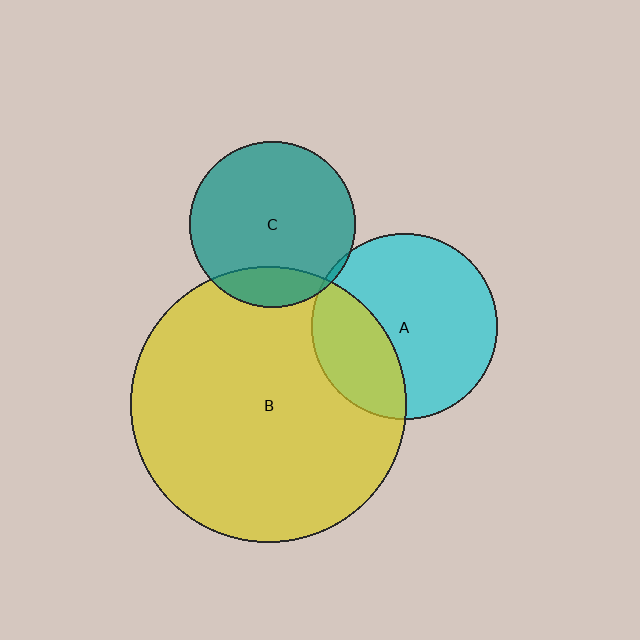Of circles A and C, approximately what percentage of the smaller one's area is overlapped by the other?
Approximately 5%.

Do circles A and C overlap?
Yes.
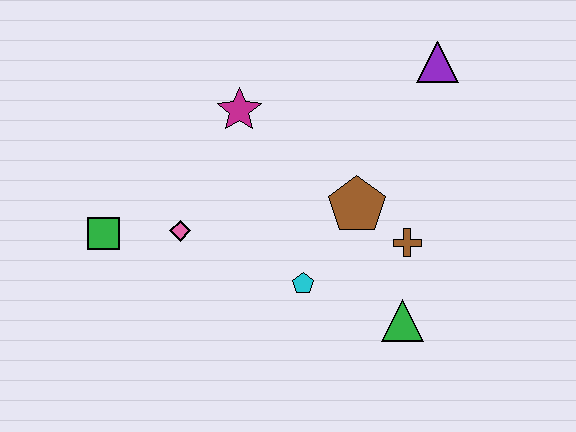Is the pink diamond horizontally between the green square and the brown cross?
Yes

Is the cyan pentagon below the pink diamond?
Yes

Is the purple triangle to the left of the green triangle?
No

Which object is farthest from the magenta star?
The green triangle is farthest from the magenta star.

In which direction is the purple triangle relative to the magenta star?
The purple triangle is to the right of the magenta star.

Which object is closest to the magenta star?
The pink diamond is closest to the magenta star.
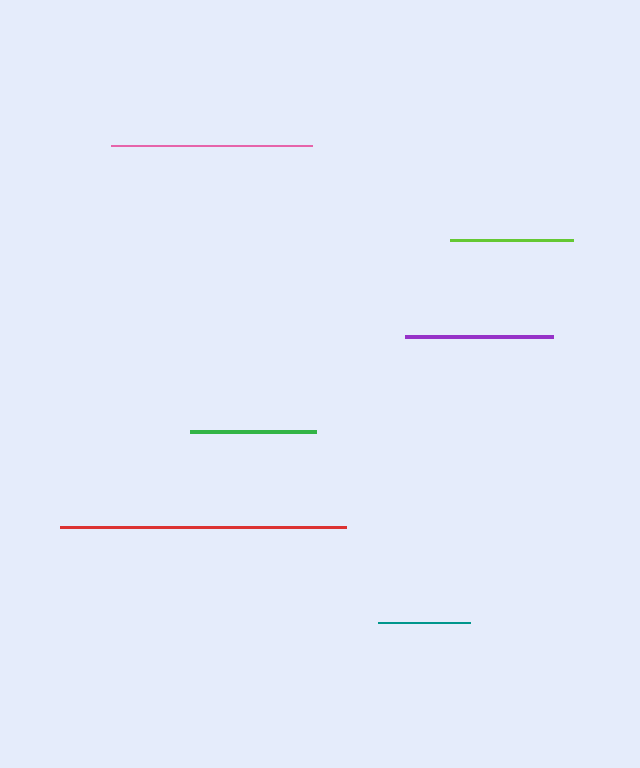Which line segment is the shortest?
The teal line is the shortest at approximately 92 pixels.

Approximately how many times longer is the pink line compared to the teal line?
The pink line is approximately 2.2 times the length of the teal line.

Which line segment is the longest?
The red line is the longest at approximately 286 pixels.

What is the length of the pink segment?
The pink segment is approximately 201 pixels long.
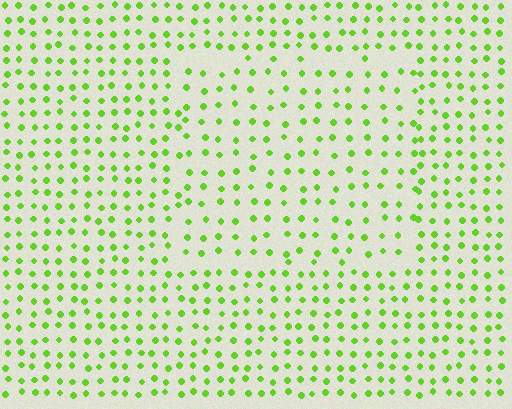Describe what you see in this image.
The image contains small lime elements arranged at two different densities. A rectangle-shaped region is visible where the elements are less densely packed than the surrounding area.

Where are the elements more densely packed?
The elements are more densely packed outside the rectangle boundary.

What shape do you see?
I see a rectangle.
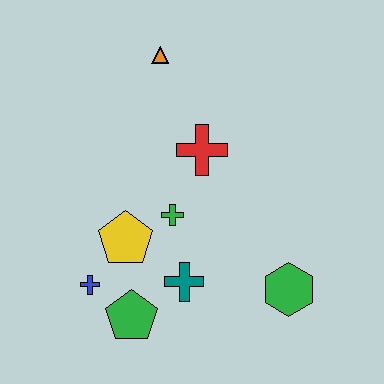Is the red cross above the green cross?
Yes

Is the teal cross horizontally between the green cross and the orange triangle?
No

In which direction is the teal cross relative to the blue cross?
The teal cross is to the right of the blue cross.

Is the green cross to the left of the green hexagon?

-------

Directive: Print again, word for word, every line from the line with "Which line segment is the longest?" to the final line of the records, inclusive; skip the pictures.

Full answer:
Which line segment is the longest?
The red line is the longest at approximately 286 pixels.

What is the length of the pink segment?
The pink segment is approximately 201 pixels long.
Describe what you see in this image.
The image contains small lime elements arranged at two different densities. A rectangle-shaped region is visible where the elements are less densely packed than the surrounding area.

Where are the elements more densely packed?
The elements are more densely packed outside the rectangle boundary.

What shape do you see?
I see a rectangle.
Is the red cross above the green cross?
Yes

Is the teal cross horizontally between the green cross and the orange triangle?
No

In which direction is the teal cross relative to the blue cross?
The teal cross is to the right of the blue cross.

Is the green cross to the left of the green hexagon?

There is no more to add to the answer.